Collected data
________________________

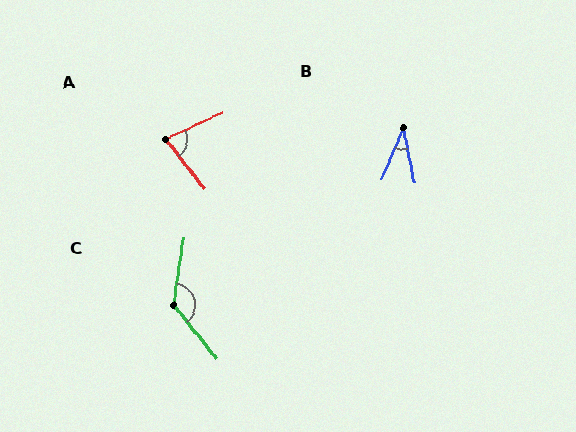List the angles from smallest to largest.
B (33°), A (76°), C (132°).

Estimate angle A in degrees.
Approximately 76 degrees.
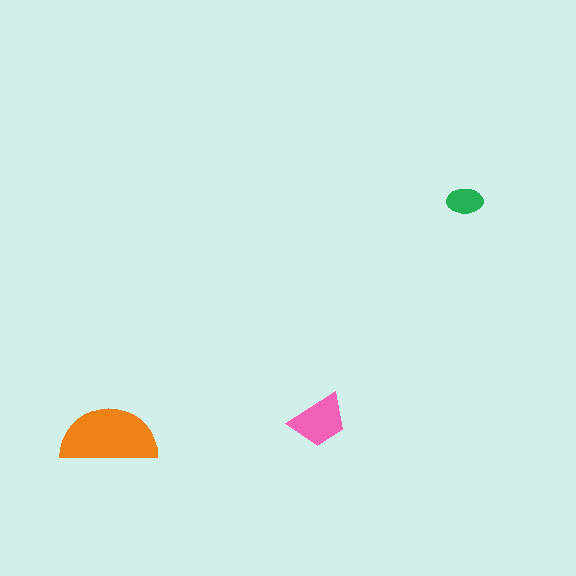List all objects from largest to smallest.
The orange semicircle, the pink trapezoid, the green ellipse.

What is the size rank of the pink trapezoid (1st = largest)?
2nd.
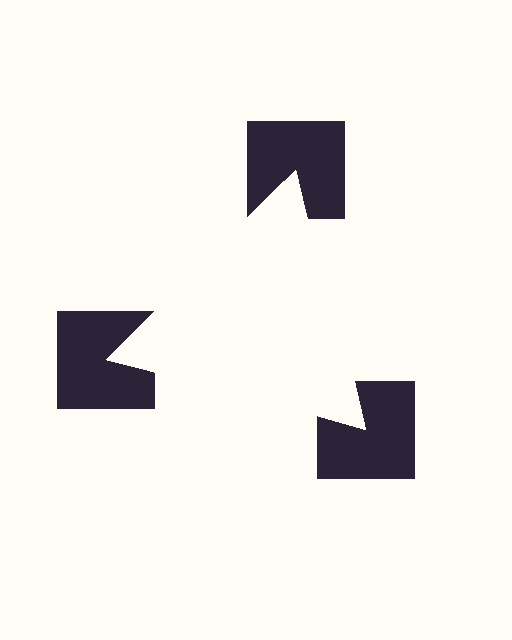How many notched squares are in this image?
There are 3 — one at each vertex of the illusory triangle.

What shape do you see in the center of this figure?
An illusory triangle — its edges are inferred from the aligned wedge cuts in the notched squares, not physically drawn.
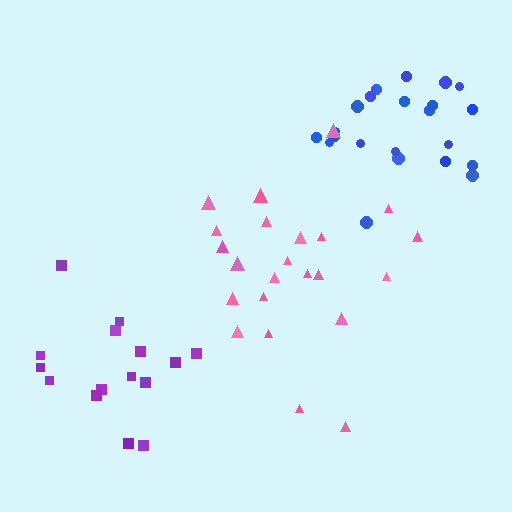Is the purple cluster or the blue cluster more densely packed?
Blue.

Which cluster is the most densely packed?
Blue.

________________________

| GOAL |
Each entry shown above must be quoted exactly, with its pictures left out.

| TASK RESULT |
List the angles from smallest to largest.
B (33°), A (76°), C (132°).

Estimate angle A in degrees.
Approximately 76 degrees.
List all objects from largest to smallest.
The orange semicircle, the pink trapezoid, the green ellipse.

What is the size rank of the pink trapezoid (1st = largest)?
2nd.
How many notched squares are in this image?
There are 3 — one at each vertex of the illusory triangle.

What shape do you see in the center of this figure?
An illusory triangle — its edges are inferred from the aligned wedge cuts in the notched squares, not physically drawn.
Is the purple cluster or the blue cluster more densely packed?
Blue.

Which cluster is the most densely packed?
Blue.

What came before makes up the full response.